» Collected data entries:

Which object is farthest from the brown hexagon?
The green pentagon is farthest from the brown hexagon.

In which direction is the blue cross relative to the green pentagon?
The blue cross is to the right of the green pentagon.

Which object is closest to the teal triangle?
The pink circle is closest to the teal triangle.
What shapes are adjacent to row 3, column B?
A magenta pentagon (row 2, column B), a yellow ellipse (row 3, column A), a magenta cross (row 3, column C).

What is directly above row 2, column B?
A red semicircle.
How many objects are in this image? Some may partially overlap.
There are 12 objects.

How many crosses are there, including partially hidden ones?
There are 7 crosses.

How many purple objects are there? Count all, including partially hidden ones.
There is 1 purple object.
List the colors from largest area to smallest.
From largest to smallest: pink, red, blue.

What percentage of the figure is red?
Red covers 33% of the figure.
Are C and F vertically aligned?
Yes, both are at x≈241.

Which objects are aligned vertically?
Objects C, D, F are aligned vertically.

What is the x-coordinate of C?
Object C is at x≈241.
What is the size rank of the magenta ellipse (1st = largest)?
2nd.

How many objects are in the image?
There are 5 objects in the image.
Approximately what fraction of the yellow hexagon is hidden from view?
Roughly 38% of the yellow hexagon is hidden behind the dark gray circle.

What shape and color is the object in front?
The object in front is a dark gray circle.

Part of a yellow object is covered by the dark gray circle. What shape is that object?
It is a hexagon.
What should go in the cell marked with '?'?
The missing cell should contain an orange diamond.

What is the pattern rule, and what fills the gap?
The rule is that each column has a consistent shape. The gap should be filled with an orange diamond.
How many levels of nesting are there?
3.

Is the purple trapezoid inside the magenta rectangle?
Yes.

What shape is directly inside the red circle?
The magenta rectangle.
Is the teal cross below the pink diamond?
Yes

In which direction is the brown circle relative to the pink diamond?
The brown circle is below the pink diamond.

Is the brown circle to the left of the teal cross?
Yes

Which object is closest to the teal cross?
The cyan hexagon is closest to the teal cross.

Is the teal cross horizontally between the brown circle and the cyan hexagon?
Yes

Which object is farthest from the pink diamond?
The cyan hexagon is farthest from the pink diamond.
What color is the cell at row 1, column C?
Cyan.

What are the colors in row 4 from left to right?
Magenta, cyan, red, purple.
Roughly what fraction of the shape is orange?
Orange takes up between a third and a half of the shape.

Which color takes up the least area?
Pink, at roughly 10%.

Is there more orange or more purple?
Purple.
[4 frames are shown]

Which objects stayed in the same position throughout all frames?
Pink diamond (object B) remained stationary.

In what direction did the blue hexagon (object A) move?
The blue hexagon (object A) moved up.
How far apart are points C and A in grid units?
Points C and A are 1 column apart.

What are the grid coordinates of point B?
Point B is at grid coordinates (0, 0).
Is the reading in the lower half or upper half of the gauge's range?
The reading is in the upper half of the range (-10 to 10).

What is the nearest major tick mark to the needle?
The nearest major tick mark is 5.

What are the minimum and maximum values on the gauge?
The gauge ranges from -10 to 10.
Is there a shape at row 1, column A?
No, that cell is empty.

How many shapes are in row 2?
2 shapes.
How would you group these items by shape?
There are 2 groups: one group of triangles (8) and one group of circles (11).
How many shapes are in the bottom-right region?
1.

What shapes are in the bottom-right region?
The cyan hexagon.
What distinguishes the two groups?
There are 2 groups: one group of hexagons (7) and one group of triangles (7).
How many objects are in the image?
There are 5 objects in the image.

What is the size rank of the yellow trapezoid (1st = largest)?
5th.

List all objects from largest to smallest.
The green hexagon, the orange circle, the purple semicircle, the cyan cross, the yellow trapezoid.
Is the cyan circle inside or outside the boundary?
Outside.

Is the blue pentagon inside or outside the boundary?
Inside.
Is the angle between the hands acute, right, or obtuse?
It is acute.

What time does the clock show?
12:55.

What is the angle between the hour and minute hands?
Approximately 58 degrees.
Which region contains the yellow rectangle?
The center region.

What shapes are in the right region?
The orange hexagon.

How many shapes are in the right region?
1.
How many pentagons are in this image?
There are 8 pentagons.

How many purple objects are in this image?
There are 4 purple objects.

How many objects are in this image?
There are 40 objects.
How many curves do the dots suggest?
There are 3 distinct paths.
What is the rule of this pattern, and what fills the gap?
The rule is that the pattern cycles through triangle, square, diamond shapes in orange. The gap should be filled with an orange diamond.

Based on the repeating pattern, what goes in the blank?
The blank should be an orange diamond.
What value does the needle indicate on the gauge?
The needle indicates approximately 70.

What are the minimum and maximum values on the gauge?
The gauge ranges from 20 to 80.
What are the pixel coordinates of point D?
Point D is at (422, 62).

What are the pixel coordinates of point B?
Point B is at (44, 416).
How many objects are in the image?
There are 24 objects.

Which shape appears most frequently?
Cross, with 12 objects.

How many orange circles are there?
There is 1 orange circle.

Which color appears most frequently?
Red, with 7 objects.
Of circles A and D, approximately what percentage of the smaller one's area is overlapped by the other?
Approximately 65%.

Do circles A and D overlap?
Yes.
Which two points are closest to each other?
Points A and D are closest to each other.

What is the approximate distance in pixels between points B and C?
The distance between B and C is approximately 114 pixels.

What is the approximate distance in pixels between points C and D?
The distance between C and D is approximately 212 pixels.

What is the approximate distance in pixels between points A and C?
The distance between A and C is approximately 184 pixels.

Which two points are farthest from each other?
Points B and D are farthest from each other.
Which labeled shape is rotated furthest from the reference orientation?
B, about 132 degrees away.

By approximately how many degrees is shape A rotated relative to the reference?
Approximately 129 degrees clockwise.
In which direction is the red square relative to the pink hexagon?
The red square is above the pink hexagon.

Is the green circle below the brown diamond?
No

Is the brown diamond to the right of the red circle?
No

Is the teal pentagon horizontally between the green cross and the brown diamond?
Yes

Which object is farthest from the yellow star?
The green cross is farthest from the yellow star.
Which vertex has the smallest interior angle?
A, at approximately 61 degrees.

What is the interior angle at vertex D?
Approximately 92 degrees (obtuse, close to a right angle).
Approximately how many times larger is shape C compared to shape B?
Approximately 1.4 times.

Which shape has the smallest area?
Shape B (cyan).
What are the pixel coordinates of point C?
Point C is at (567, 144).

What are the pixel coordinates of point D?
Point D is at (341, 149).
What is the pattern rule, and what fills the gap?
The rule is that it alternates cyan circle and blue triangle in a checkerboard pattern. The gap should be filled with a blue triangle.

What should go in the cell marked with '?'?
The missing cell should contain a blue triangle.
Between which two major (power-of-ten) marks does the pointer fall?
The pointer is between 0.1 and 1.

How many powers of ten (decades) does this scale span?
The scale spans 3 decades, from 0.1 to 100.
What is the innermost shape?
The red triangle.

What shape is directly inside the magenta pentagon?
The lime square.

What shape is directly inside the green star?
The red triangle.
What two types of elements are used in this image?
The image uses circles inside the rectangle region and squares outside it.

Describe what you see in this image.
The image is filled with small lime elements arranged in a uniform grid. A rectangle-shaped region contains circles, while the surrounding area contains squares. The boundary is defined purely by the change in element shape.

» GIVEN REQUEST: Write out every entry verbatim.

» PROBLEM SOLUTION:
Which object is farthest from the brown hexagon?
The green pentagon is farthest from the brown hexagon.

In which direction is the blue cross relative to the green pentagon?
The blue cross is to the right of the green pentagon.

Which object is closest to the teal triangle?
The pink circle is closest to the teal triangle.
What shapes are adjacent to row 3, column B?
A magenta pentagon (row 2, column B), a yellow ellipse (row 3, column A), a magenta cross (row 3, column C).

What is directly above row 2, column B?
A red semicircle.
How many objects are in this image? Some may partially overlap.
There are 12 objects.

How many crosses are there, including partially hidden ones?
There are 7 crosses.

How many purple objects are there? Count all, including partially hidden ones.
There is 1 purple object.
List the colors from largest area to smallest.
From largest to smallest: pink, red, blue.

What percentage of the figure is red?
Red covers 33% of the figure.
Are C and F vertically aligned?
Yes, both are at x≈241.

Which objects are aligned vertically?
Objects C, D, F are aligned vertically.

What is the x-coordinate of C?
Object C is at x≈241.
What is the size rank of the magenta ellipse (1st = largest)?
2nd.

How many objects are in the image?
There are 5 objects in the image.
Approximately what fraction of the yellow hexagon is hidden from view?
Roughly 38% of the yellow hexagon is hidden behind the dark gray circle.

What shape and color is the object in front?
The object in front is a dark gray circle.

Part of a yellow object is covered by the dark gray circle. What shape is that object?
It is a hexagon.
What should go in the cell marked with '?'?
The missing cell should contain an orange diamond.

What is the pattern rule, and what fills the gap?
The rule is that each column has a consistent shape. The gap should be filled with an orange diamond.
How many levels of nesting are there?
3.

Is the purple trapezoid inside the magenta rectangle?
Yes.

What shape is directly inside the red circle?
The magenta rectangle.
Is the teal cross below the pink diamond?
Yes

In which direction is the brown circle relative to the pink diamond?
The brown circle is below the pink diamond.

Is the brown circle to the left of the teal cross?
Yes

Which object is closest to the teal cross?
The cyan hexagon is closest to the teal cross.

Is the teal cross horizontally between the brown circle and the cyan hexagon?
Yes

Which object is farthest from the pink diamond?
The cyan hexagon is farthest from the pink diamond.
What color is the cell at row 1, column C?
Cyan.

What are the colors in row 4 from left to right?
Magenta, cyan, red, purple.
Roughly what fraction of the shape is orange?
Orange takes up between a third and a half of the shape.

Which color takes up the least area?
Pink, at roughly 10%.

Is there more orange or more purple?
Purple.
[4 frames are shown]

Which objects stayed in the same position throughout all frames?
Pink diamond (object B) remained stationary.

In what direction did the blue hexagon (object A) move?
The blue hexagon (object A) moved up.
How far apart are points C and A in grid units?
Points C and A are 1 column apart.

What are the grid coordinates of point B?
Point B is at grid coordinates (0, 0).
Is the reading in the lower half or upper half of the gauge's range?
The reading is in the upper half of the range (-10 to 10).

What is the nearest major tick mark to the needle?
The nearest major tick mark is 5.

What are the minimum and maximum values on the gauge?
The gauge ranges from -10 to 10.
Is there a shape at row 1, column A?
No, that cell is empty.

How many shapes are in row 2?
2 shapes.
How would you group these items by shape?
There are 2 groups: one group of triangles (8) and one group of circles (11).
How many shapes are in the bottom-right region?
1.

What shapes are in the bottom-right region?
The cyan hexagon.
What distinguishes the two groups?
There are 2 groups: one group of hexagons (7) and one group of triangles (7).
How many objects are in the image?
There are 5 objects in the image.

What is the size rank of the yellow trapezoid (1st = largest)?
5th.

List all objects from largest to smallest.
The green hexagon, the orange circle, the purple semicircle, the cyan cross, the yellow trapezoid.
Is the cyan circle inside or outside the boundary?
Outside.

Is the blue pentagon inside or outside the boundary?
Inside.
Is the angle between the hands acute, right, or obtuse?
It is acute.

What time does the clock show?
12:55.

What is the angle between the hour and minute hands?
Approximately 58 degrees.
Which region contains the yellow rectangle?
The center region.

What shapes are in the right region?
The orange hexagon.

How many shapes are in the right region?
1.
How many pentagons are in this image?
There are 8 pentagons.

How many purple objects are in this image?
There are 4 purple objects.

How many objects are in this image?
There are 40 objects.
How many curves do the dots suggest?
There are 3 distinct paths.
What is the rule of this pattern, and what fills the gap?
The rule is that the pattern cycles through triangle, square, diamond shapes in orange. The gap should be filled with an orange diamond.

Based on the repeating pattern, what goes in the blank?
The blank should be an orange diamond.
What value does the needle indicate on the gauge?
The needle indicates approximately 70.

What are the minimum and maximum values on the gauge?
The gauge ranges from 20 to 80.
What are the pixel coordinates of point D?
Point D is at (422, 62).

What are the pixel coordinates of point B?
Point B is at (44, 416).
How many objects are in the image?
There are 24 objects.

Which shape appears most frequently?
Cross, with 12 objects.

How many orange circles are there?
There is 1 orange circle.

Which color appears most frequently?
Red, with 7 objects.
Of circles A and D, approximately what percentage of the smaller one's area is overlapped by the other?
Approximately 65%.

Do circles A and D overlap?
Yes.
Which two points are closest to each other?
Points A and D are closest to each other.

What is the approximate distance in pixels between points B and C?
The distance between B and C is approximately 114 pixels.

What is the approximate distance in pixels between points C and D?
The distance between C and D is approximately 212 pixels.

What is the approximate distance in pixels between points A and C?
The distance between A and C is approximately 184 pixels.

Which two points are farthest from each other?
Points B and D are farthest from each other.
Which labeled shape is rotated furthest from the reference orientation?
B, about 132 degrees away.

By approximately how many degrees is shape A rotated relative to the reference?
Approximately 129 degrees clockwise.
In which direction is the red square relative to the pink hexagon?
The red square is above the pink hexagon.

Is the green circle below the brown diamond?
No

Is the brown diamond to the right of the red circle?
No

Is the teal pentagon horizontally between the green cross and the brown diamond?
Yes

Which object is farthest from the yellow star?
The green cross is farthest from the yellow star.
Which vertex has the smallest interior angle?
A, at approximately 61 degrees.

What is the interior angle at vertex D?
Approximately 92 degrees (obtuse, close to a right angle).
Approximately how many times larger is shape C compared to shape B?
Approximately 1.4 times.

Which shape has the smallest area?
Shape B (cyan).
What are the pixel coordinates of point C?
Point C is at (567, 144).

What are the pixel coordinates of point D?
Point D is at (341, 149).
What is the pattern rule, and what fills the gap?
The rule is that it alternates cyan circle and blue triangle in a checkerboard pattern. The gap should be filled with a blue triangle.

What should go in the cell marked with '?'?
The missing cell should contain a blue triangle.
Between which two major (power-of-ten) marks does the pointer fall?
The pointer is between 0.1 and 1.

How many powers of ten (decades) does this scale span?
The scale spans 3 decades, from 0.1 to 100.
What is the innermost shape?
The red triangle.

What shape is directly inside the magenta pentagon?
The lime square.

What shape is directly inside the green star?
The red triangle.
What two types of elements are used in this image?
The image uses circles inside the rectangle region and squares outside it.

Describe what you see in this image.
The image is filled with small lime elements arranged in a uniform grid. A rectangle-shaped region contains circles, while the surrounding area contains squares. The boundary is defined purely by the change in element shape.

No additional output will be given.